*WRITTEN TASK*: Your task is to copy the lines between the line containing "How many curves do the dots suggest?" and the line containing "What shape and color is the object in front?", counting both of those lines, and to emit nothing more.
** Begin SUPPLIED ENTRIES **
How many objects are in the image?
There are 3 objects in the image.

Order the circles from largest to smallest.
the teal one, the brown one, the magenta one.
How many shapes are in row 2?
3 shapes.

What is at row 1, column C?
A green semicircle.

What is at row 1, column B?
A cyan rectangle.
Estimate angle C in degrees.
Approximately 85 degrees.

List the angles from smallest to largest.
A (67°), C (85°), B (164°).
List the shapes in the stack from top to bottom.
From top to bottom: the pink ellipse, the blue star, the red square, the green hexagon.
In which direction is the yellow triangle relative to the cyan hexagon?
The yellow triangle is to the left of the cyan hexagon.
** End SUPPLIED ENTRIES **
** Begin SUPPLIED ENTRIES **
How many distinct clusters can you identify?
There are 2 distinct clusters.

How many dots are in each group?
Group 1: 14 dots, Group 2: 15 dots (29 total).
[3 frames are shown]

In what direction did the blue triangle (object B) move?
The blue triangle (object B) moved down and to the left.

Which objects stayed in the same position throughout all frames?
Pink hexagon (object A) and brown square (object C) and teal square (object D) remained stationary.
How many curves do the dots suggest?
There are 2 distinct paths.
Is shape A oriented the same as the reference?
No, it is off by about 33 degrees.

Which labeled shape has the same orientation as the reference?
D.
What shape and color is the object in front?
** End SUPPLIED ENTRIES **
** Begin SUPPLIED ENTRIES **
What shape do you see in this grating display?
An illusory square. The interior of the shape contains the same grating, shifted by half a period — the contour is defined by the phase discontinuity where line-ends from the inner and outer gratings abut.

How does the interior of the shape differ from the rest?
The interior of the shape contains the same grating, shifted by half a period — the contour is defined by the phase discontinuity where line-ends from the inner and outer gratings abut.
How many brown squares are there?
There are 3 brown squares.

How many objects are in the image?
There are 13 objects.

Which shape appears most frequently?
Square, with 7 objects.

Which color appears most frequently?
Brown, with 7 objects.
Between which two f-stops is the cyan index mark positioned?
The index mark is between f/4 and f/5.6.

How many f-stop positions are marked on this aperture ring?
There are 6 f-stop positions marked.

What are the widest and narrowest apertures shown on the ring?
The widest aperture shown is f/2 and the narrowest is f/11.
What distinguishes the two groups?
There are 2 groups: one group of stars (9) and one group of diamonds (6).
** End SUPPLIED ENTRIES **
*CORRECT RESULT*:
How many curves do the dots suggest?
There are 2 distinct paths.
Is shape A oriented the same as the reference?
No, it is off by about 33 degrees.

Which labeled shape has the same orientation as the reference?
D.
What shape and color is the object in front?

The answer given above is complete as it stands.